# [OBJECTIVE]
Would you output the lines from the one with "How many teal circles are there?" through the last line of the material below, exactly, but without pictures?

╭─ PROVIDED RECORDS

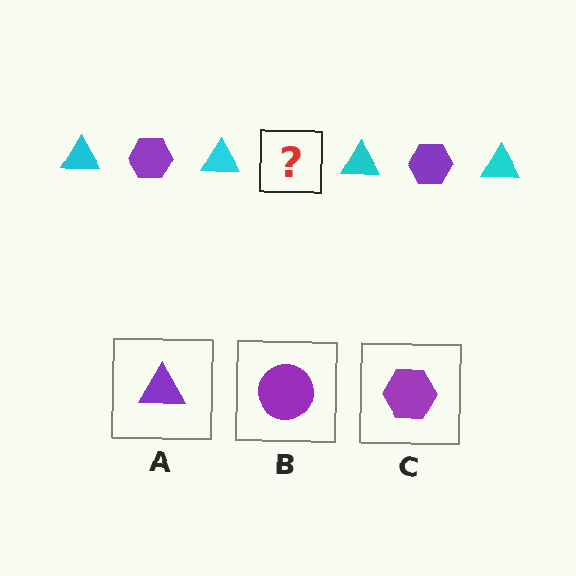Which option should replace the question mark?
Option C.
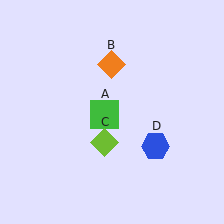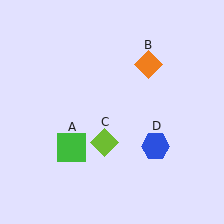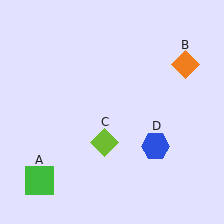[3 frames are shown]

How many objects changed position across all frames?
2 objects changed position: green square (object A), orange diamond (object B).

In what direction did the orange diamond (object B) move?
The orange diamond (object B) moved right.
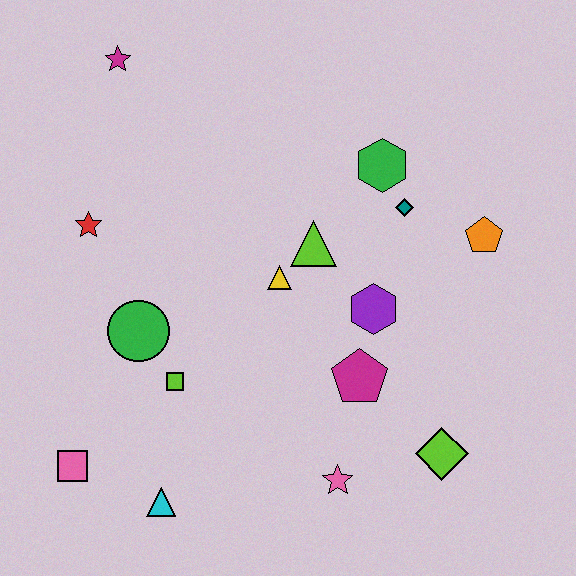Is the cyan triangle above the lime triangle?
No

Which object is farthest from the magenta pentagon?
The magenta star is farthest from the magenta pentagon.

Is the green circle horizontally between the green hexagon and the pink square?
Yes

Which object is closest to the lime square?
The green circle is closest to the lime square.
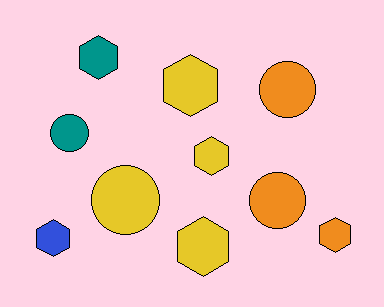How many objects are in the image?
There are 10 objects.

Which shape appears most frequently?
Hexagon, with 6 objects.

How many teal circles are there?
There is 1 teal circle.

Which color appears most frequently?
Yellow, with 4 objects.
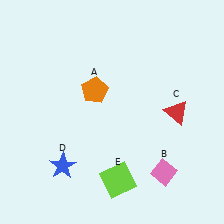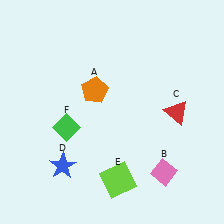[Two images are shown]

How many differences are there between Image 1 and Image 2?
There is 1 difference between the two images.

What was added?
A green diamond (F) was added in Image 2.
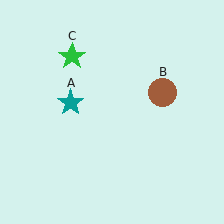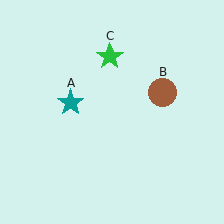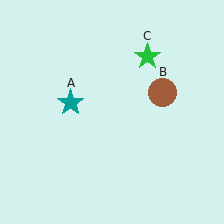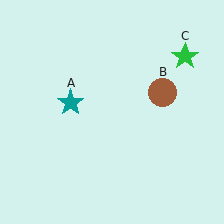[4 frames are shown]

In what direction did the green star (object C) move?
The green star (object C) moved right.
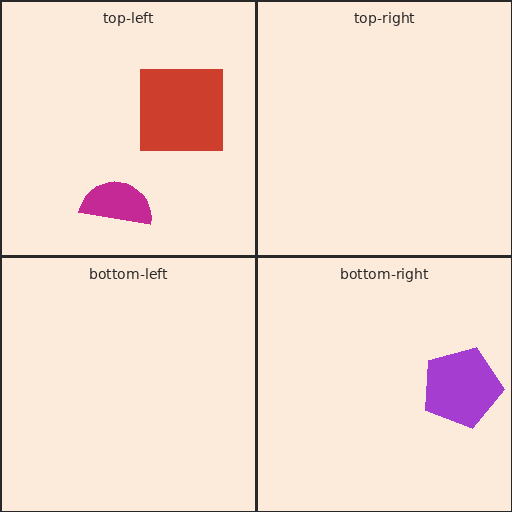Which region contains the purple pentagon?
The bottom-right region.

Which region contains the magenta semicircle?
The top-left region.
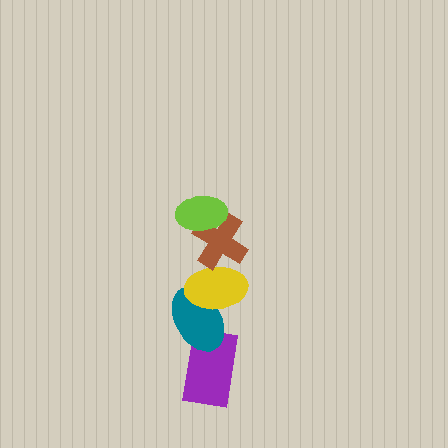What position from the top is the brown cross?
The brown cross is 2nd from the top.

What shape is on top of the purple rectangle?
The teal ellipse is on top of the purple rectangle.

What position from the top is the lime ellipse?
The lime ellipse is 1st from the top.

╰─

# [FINAL RESULT]
How many teal circles are there?
There is 1 teal circle.

Which color appears most frequently?
Yellow, with 4 objects.
[Two images are shown]

How many differences are there between Image 1 and Image 2?
There is 1 difference between the two images.

What was added?
A green diamond (F) was added in Image 2.
[4 frames are shown]

In what direction did the green star (object C) move?
The green star (object C) moved right.
Which region contains the purple pentagon?
The bottom-right region.

Which region contains the magenta semicircle?
The top-left region.
What position from the top is the brown cross?
The brown cross is 2nd from the top.

What shape is on top of the purple rectangle?
The teal ellipse is on top of the purple rectangle.

What position from the top is the lime ellipse?
The lime ellipse is 1st from the top.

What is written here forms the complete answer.